Information given -

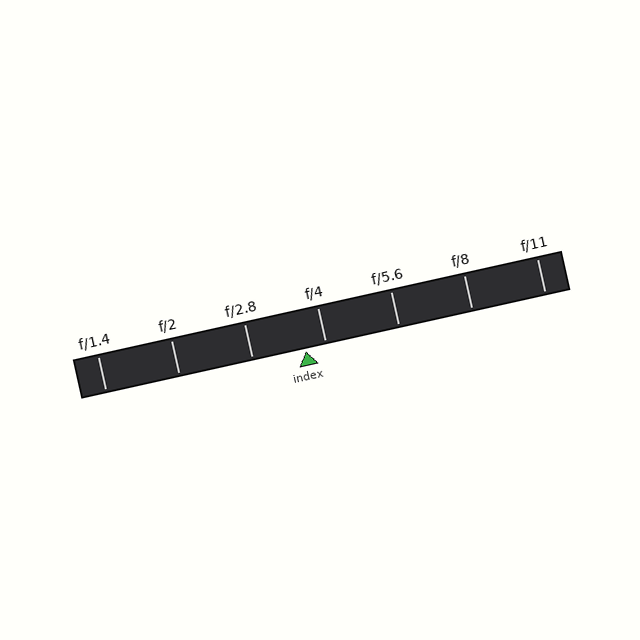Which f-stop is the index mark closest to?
The index mark is closest to f/4.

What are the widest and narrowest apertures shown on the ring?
The widest aperture shown is f/1.4 and the narrowest is f/11.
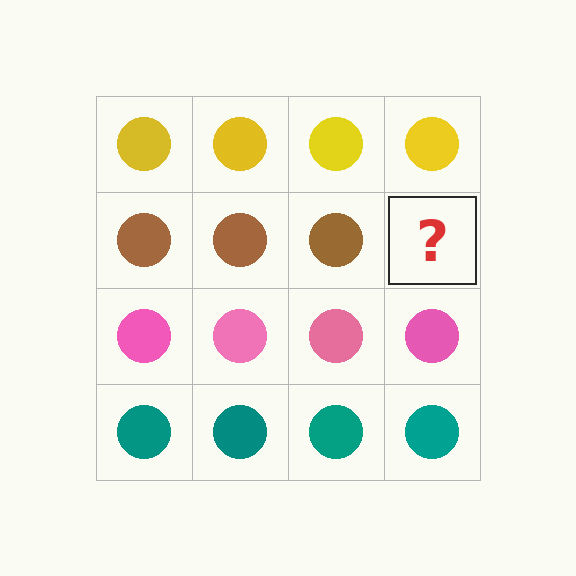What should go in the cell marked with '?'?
The missing cell should contain a brown circle.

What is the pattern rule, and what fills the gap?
The rule is that each row has a consistent color. The gap should be filled with a brown circle.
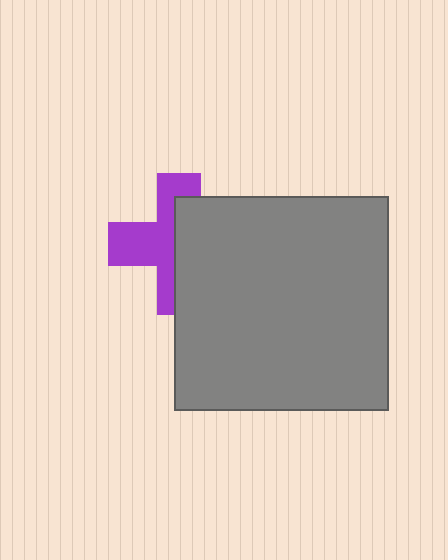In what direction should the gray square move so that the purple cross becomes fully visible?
The gray square should move right. That is the shortest direction to clear the overlap and leave the purple cross fully visible.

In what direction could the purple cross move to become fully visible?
The purple cross could move left. That would shift it out from behind the gray square entirely.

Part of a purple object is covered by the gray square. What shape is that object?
It is a cross.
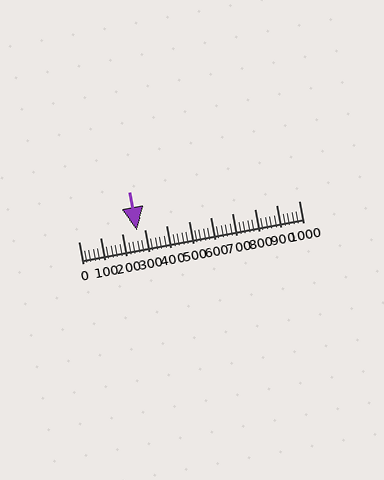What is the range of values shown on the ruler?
The ruler shows values from 0 to 1000.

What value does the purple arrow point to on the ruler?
The purple arrow points to approximately 265.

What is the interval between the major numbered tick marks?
The major tick marks are spaced 100 units apart.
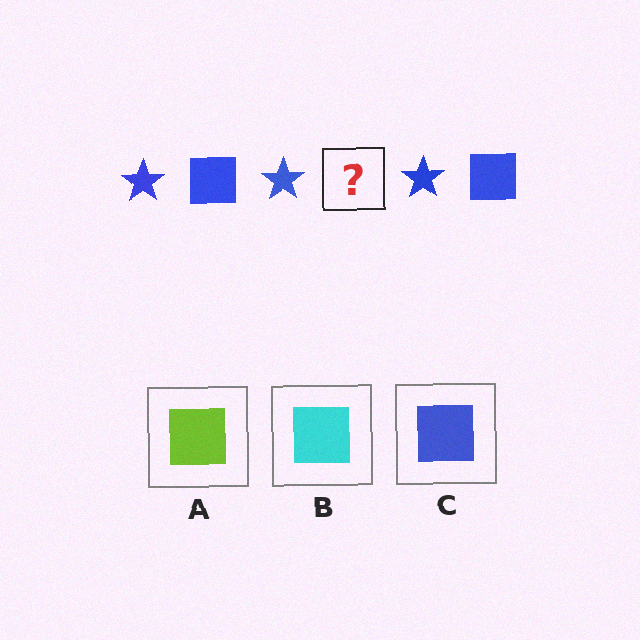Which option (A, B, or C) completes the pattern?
C.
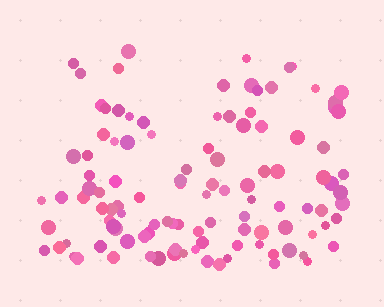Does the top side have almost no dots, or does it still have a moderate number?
Still a moderate number, just noticeably fewer than the bottom.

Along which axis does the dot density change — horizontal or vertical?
Vertical.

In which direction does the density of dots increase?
From top to bottom, with the bottom side densest.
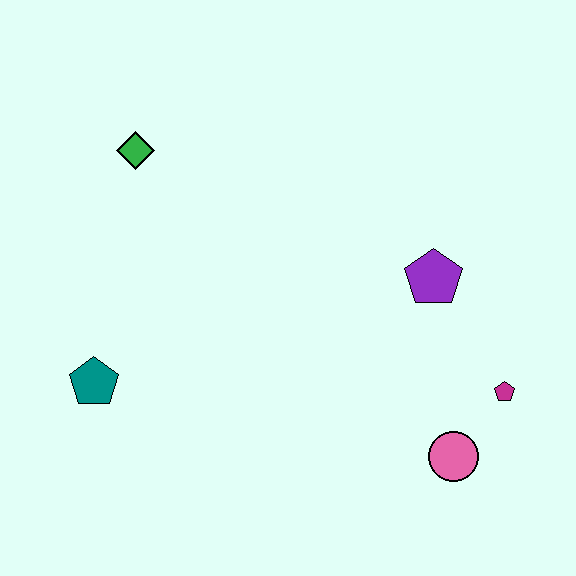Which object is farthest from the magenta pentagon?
The green diamond is farthest from the magenta pentagon.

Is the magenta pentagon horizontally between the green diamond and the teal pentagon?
No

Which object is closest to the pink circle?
The magenta pentagon is closest to the pink circle.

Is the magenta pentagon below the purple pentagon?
Yes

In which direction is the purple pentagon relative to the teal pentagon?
The purple pentagon is to the right of the teal pentagon.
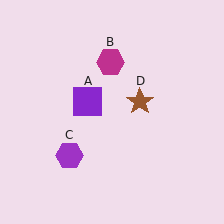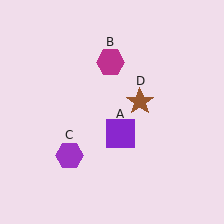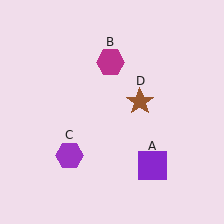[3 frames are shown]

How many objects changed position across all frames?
1 object changed position: purple square (object A).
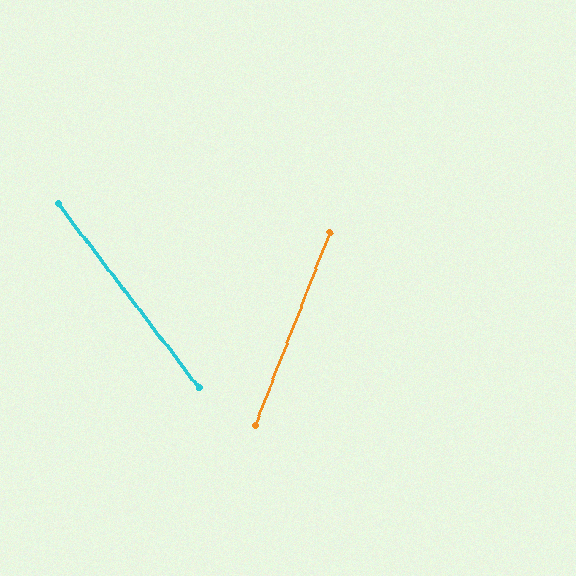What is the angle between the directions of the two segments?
Approximately 59 degrees.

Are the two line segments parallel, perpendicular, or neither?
Neither parallel nor perpendicular — they differ by about 59°.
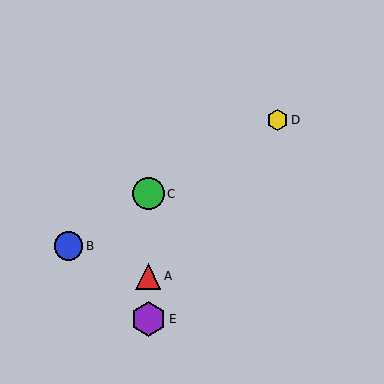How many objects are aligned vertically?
3 objects (A, C, E) are aligned vertically.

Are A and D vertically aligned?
No, A is at x≈148 and D is at x≈278.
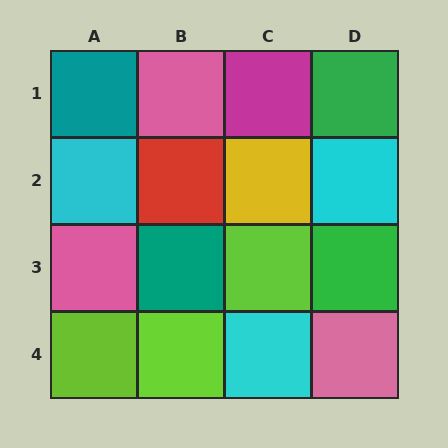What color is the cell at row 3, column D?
Green.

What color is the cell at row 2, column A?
Cyan.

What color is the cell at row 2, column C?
Yellow.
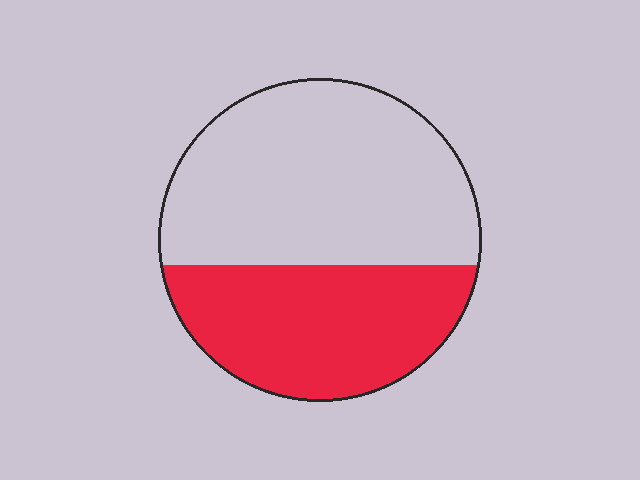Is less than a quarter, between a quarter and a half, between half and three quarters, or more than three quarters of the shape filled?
Between a quarter and a half.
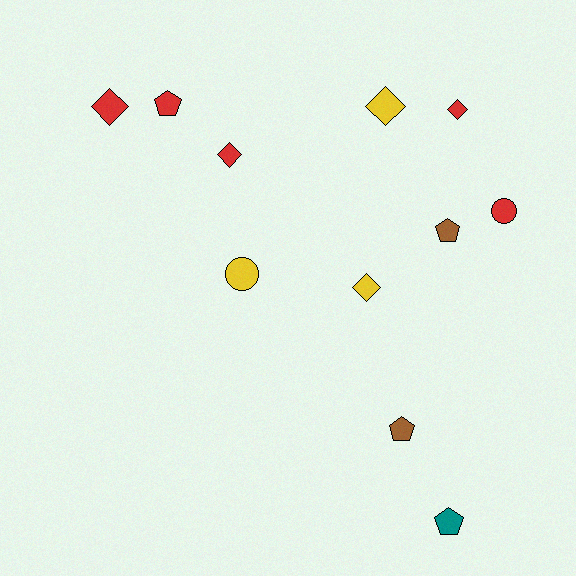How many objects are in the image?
There are 11 objects.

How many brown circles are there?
There are no brown circles.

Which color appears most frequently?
Red, with 5 objects.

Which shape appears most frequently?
Diamond, with 5 objects.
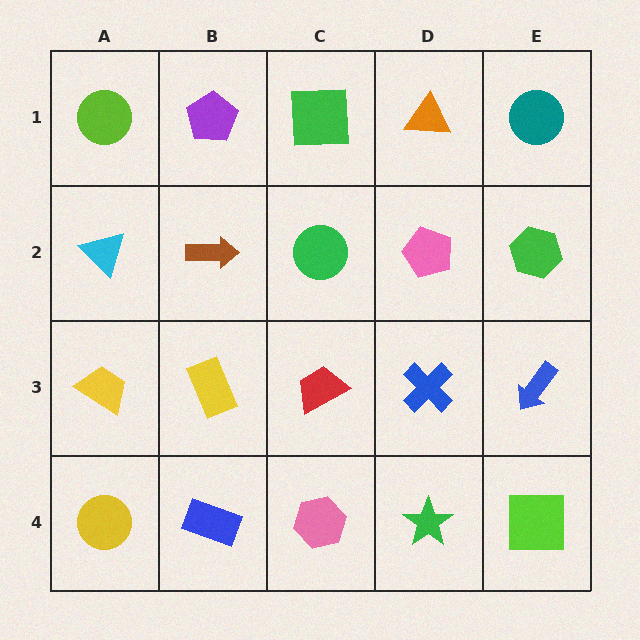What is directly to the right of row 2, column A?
A brown arrow.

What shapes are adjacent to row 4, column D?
A blue cross (row 3, column D), a pink hexagon (row 4, column C), a lime square (row 4, column E).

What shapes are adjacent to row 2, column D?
An orange triangle (row 1, column D), a blue cross (row 3, column D), a green circle (row 2, column C), a green hexagon (row 2, column E).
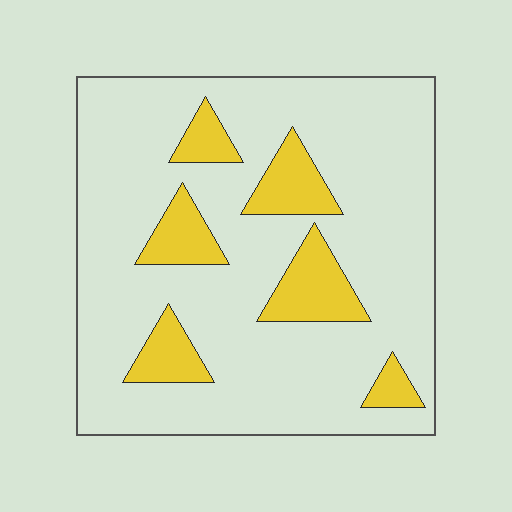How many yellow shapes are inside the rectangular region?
6.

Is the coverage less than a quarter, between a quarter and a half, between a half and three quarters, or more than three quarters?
Less than a quarter.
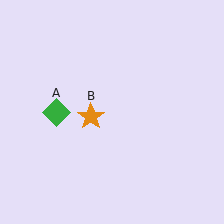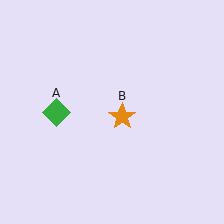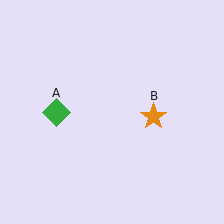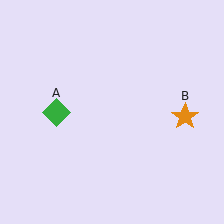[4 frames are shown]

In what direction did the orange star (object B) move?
The orange star (object B) moved right.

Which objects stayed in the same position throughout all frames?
Green diamond (object A) remained stationary.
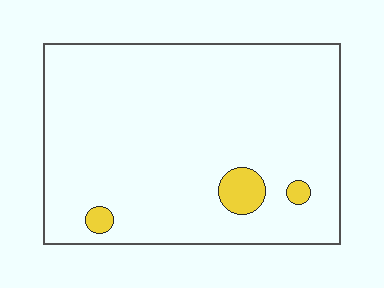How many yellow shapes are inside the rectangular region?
3.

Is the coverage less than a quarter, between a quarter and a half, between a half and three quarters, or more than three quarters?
Less than a quarter.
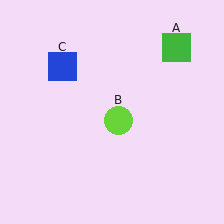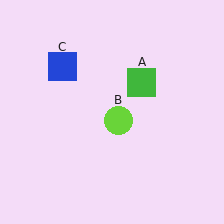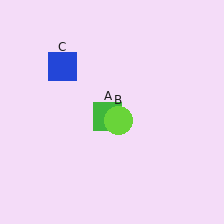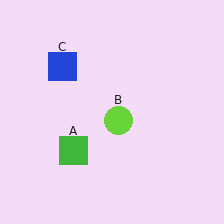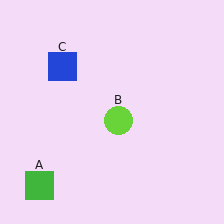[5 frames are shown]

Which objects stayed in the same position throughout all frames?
Lime circle (object B) and blue square (object C) remained stationary.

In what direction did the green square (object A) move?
The green square (object A) moved down and to the left.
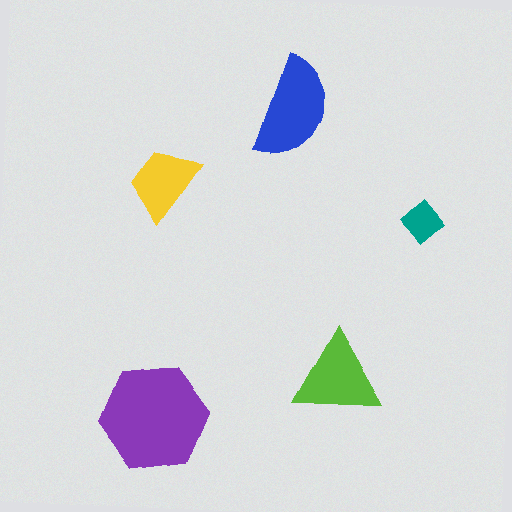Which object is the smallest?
The teal diamond.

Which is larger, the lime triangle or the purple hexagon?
The purple hexagon.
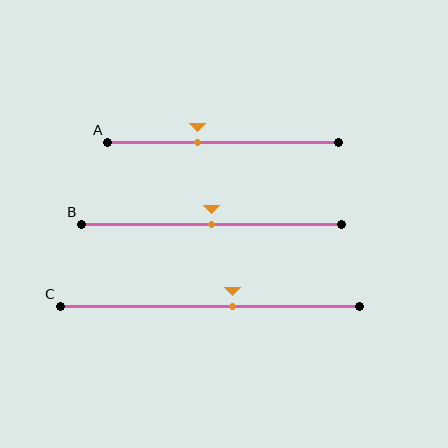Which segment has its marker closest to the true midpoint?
Segment B has its marker closest to the true midpoint.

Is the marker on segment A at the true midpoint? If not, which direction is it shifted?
No, the marker on segment A is shifted to the left by about 11% of the segment length.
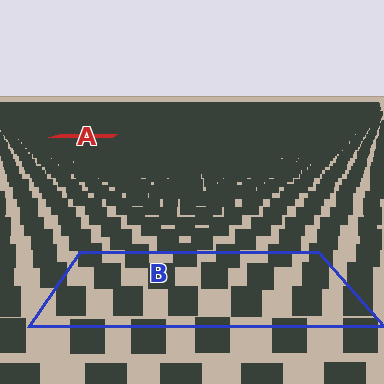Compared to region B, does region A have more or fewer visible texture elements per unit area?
Region A has more texture elements per unit area — they are packed more densely because it is farther away.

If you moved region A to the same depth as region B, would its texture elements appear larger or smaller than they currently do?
They would appear larger. At a closer depth, the same texture elements are projected at a bigger on-screen size.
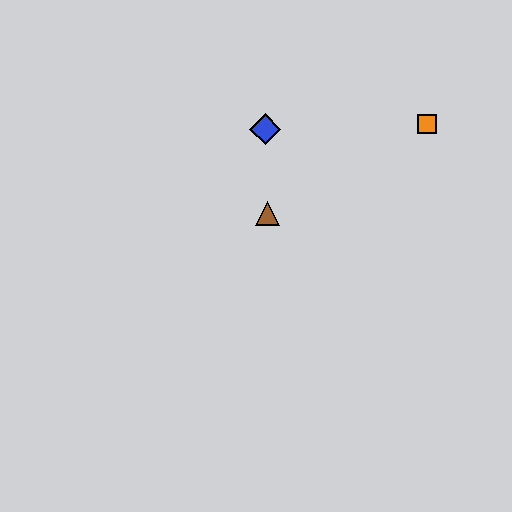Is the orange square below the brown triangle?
No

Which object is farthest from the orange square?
The brown triangle is farthest from the orange square.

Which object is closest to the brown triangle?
The blue diamond is closest to the brown triangle.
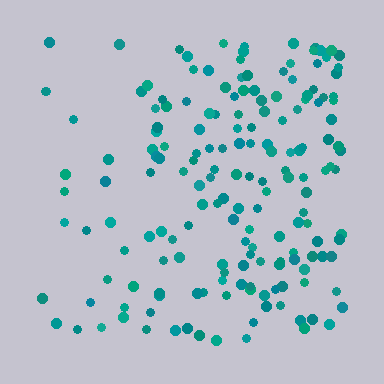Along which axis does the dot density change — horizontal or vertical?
Horizontal.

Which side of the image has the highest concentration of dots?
The right.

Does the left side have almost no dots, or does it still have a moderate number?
Still a moderate number, just noticeably fewer than the right.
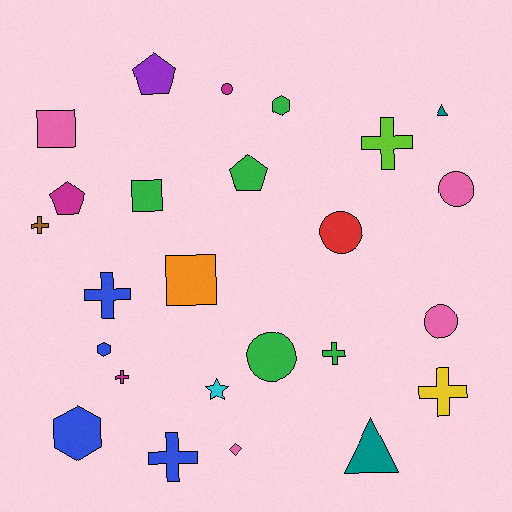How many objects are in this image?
There are 25 objects.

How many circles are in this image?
There are 5 circles.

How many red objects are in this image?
There is 1 red object.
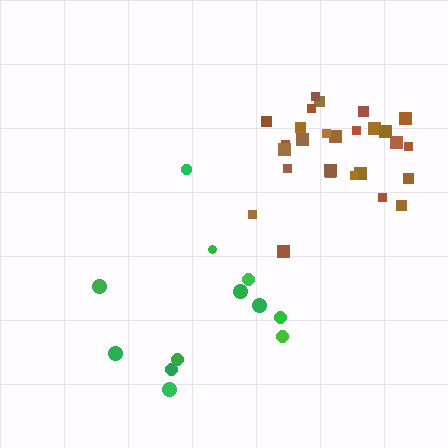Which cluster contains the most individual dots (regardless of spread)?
Brown (27).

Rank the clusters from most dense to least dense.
brown, green.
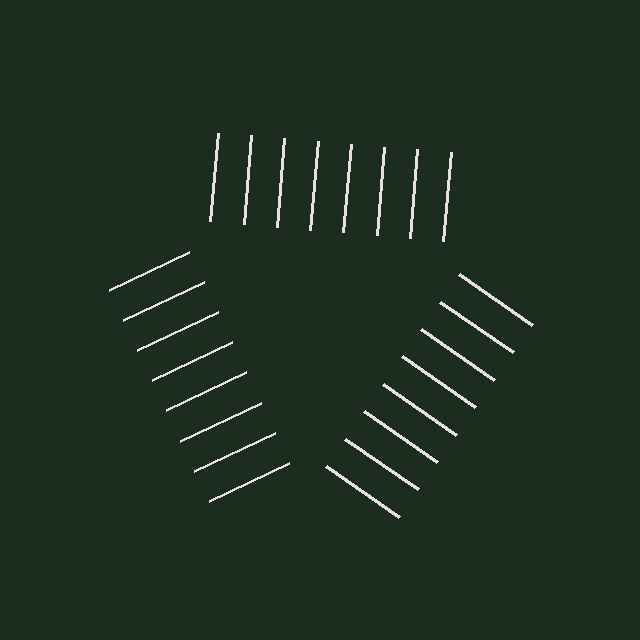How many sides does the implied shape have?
3 sides — the line-ends trace a triangle.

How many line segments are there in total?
24 — 8 along each of the 3 edges.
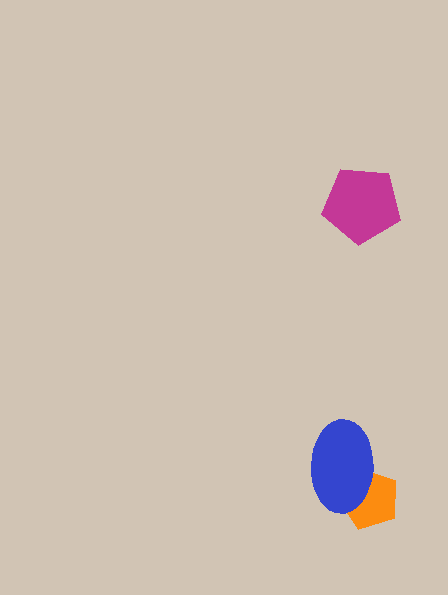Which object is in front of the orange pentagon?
The blue ellipse is in front of the orange pentagon.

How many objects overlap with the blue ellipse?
1 object overlaps with the blue ellipse.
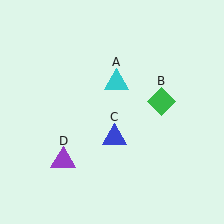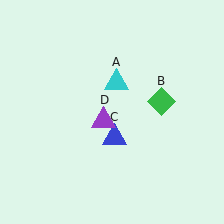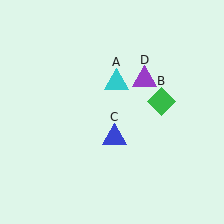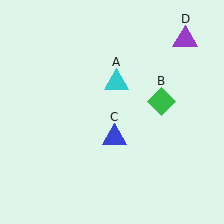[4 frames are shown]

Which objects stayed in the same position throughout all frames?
Cyan triangle (object A) and green diamond (object B) and blue triangle (object C) remained stationary.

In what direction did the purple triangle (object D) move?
The purple triangle (object D) moved up and to the right.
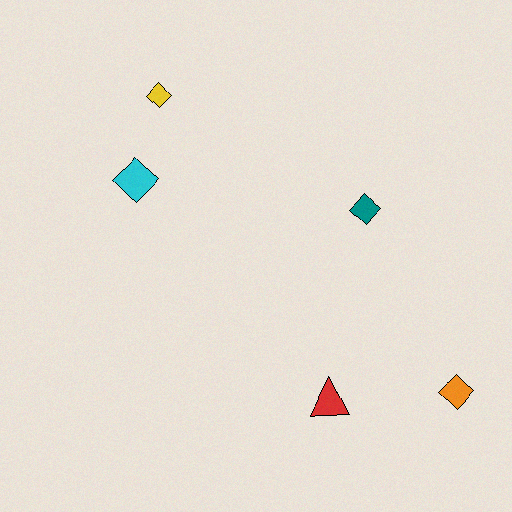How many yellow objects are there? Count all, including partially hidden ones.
There is 1 yellow object.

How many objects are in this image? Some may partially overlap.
There are 5 objects.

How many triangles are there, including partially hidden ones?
There is 1 triangle.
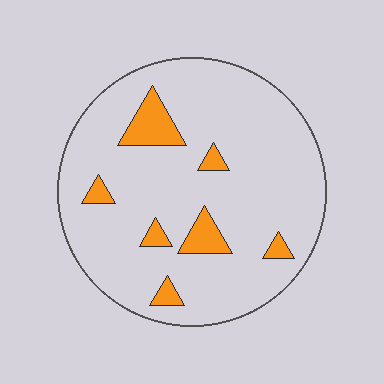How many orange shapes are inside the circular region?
7.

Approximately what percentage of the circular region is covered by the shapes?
Approximately 10%.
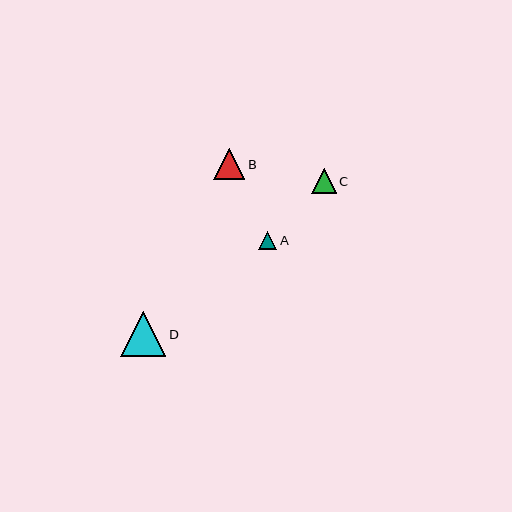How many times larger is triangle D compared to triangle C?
Triangle D is approximately 1.8 times the size of triangle C.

Objective - Using the data above, extract exactly the lines from the one containing "What is the range" through the one containing "[3 frames are shown]". Pictures are left out.

Written answer -
What is the range of values shown on the ruler?
The ruler shows values from 0 to 1000.

What value does the purple arrow point to on the ruler?
The purple arrow points to approximately 265.

What is the interval between the major numbered tick marks?
The major tick marks are spaced 100 units apart.
Which option (A, B, or C) completes the pattern?
C.
Does the top side have almost no dots, or does it still have a moderate number?
Still a moderate number, just noticeably fewer than the bottom.

Along which axis does the dot density change — horizontal or vertical?
Vertical.

In which direction does the density of dots increase?
From top to bottom, with the bottom side densest.
Which object is farthest from the magenta pentagon?
The green diamond is farthest from the magenta pentagon.

Is the magenta pentagon horizontally between the green diamond and the teal pentagon?
No

Which object is closest to the pink circle?
The magenta pentagon is closest to the pink circle.

Is the magenta pentagon below the purple pentagon?
Yes

In which direction is the purple pentagon relative to the teal pentagon?
The purple pentagon is to the right of the teal pentagon.
[3 frames are shown]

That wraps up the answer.